+++ Dataset rows

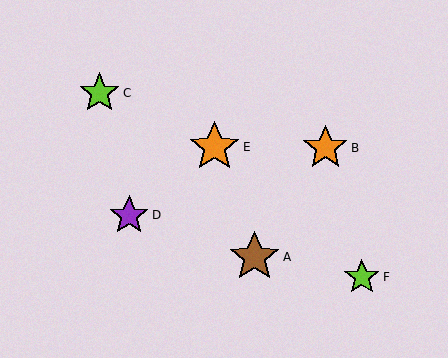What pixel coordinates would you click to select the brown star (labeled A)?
Click at (255, 257) to select the brown star A.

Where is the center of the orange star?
The center of the orange star is at (325, 148).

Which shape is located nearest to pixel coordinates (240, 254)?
The brown star (labeled A) at (255, 257) is nearest to that location.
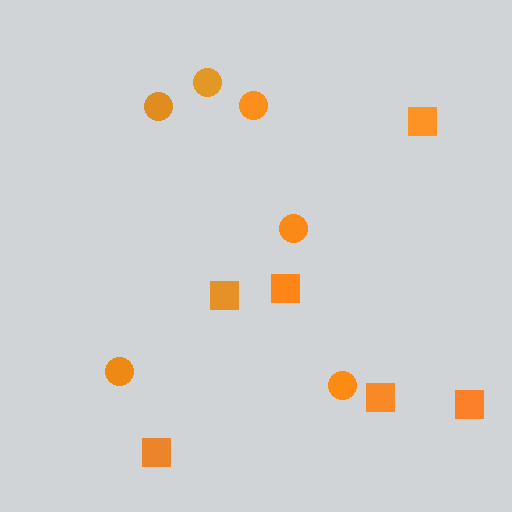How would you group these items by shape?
There are 2 groups: one group of squares (6) and one group of circles (6).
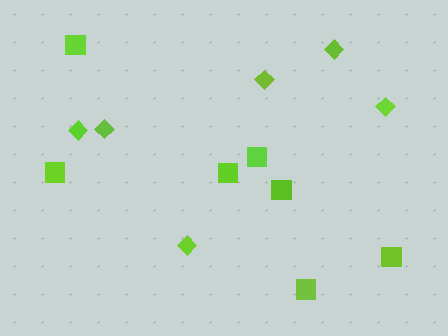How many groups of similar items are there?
There are 2 groups: one group of diamonds (6) and one group of squares (7).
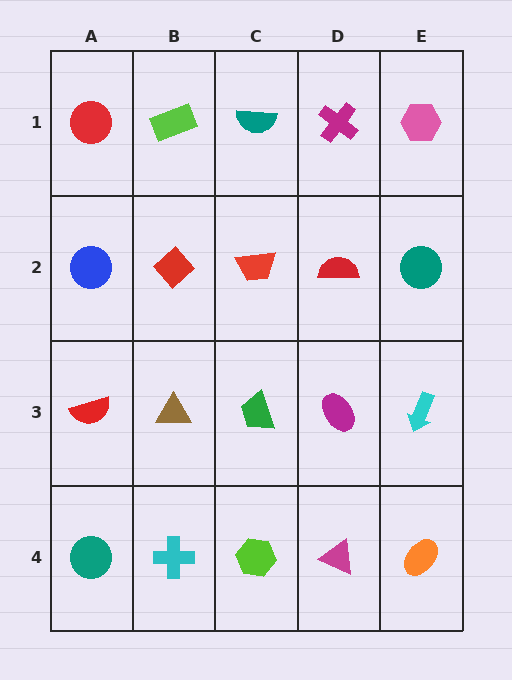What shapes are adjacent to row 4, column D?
A magenta ellipse (row 3, column D), a lime hexagon (row 4, column C), an orange ellipse (row 4, column E).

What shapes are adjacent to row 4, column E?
A cyan arrow (row 3, column E), a magenta triangle (row 4, column D).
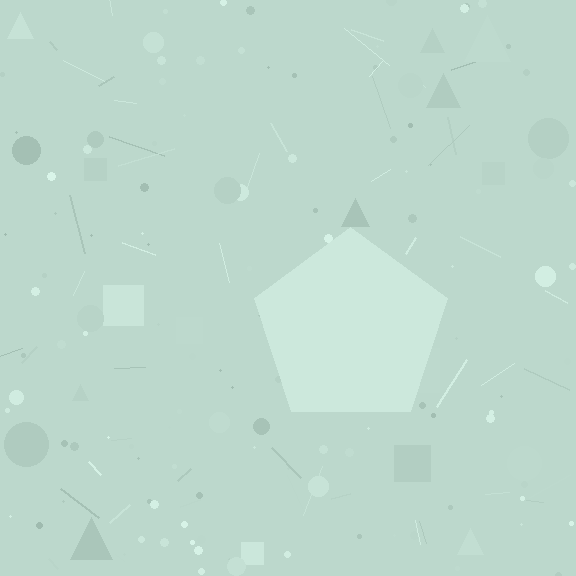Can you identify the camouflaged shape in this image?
The camouflaged shape is a pentagon.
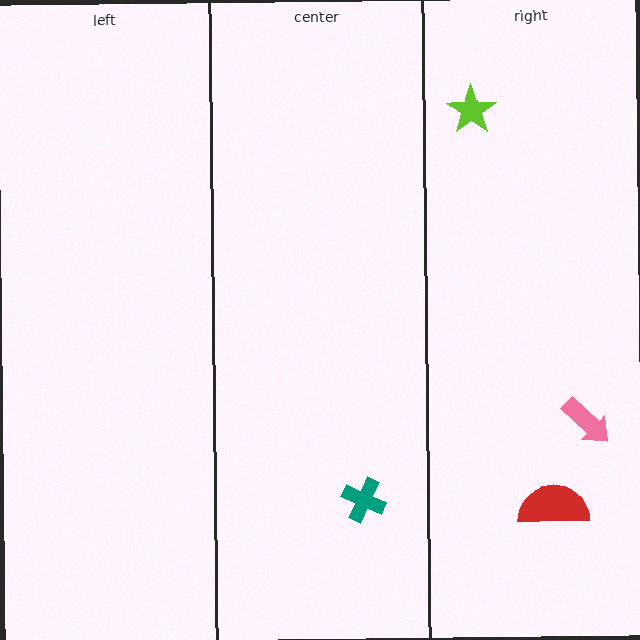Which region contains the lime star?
The right region.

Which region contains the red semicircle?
The right region.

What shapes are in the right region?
The lime star, the pink arrow, the red semicircle.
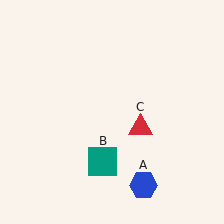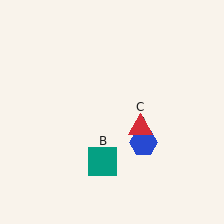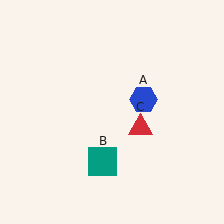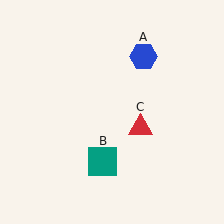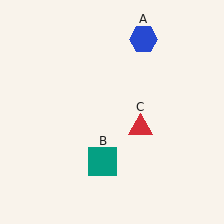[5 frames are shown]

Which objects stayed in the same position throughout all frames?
Teal square (object B) and red triangle (object C) remained stationary.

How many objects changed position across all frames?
1 object changed position: blue hexagon (object A).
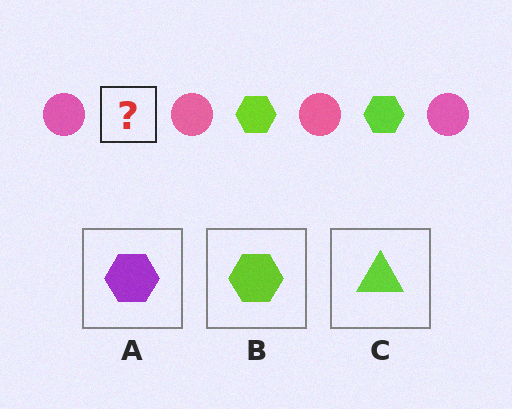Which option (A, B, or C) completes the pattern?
B.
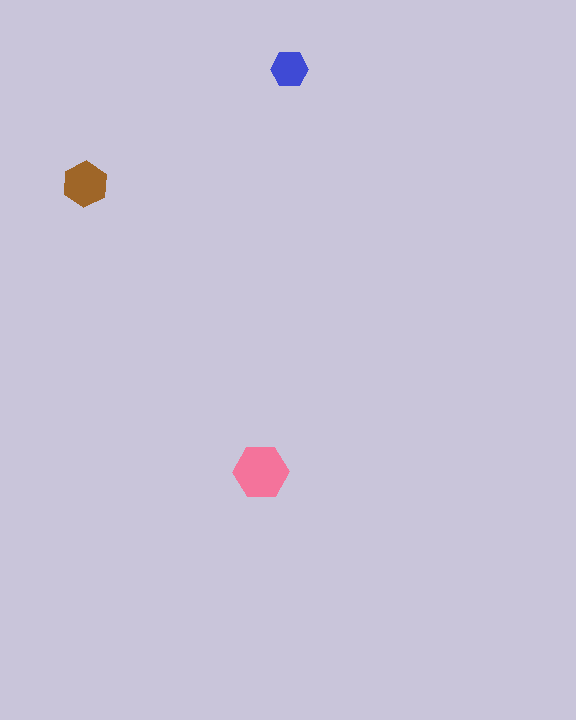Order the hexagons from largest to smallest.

++++++

--- Task requirements ---
Reproduce the lines from the line with "[5 frames are shown]" through the last line of the entries exactly, including both ends and excluding pictures.

--- Response to this exercise ---
[5 frames are shown]

Which objects stayed in the same position throughout all frames?
Teal square (object B) and red triangle (object C) remained stationary.

How many objects changed position across all frames?
1 object changed position: blue hexagon (object A).
Which option (A, B, or C) completes the pattern?
B.
Order the hexagons from largest to smallest.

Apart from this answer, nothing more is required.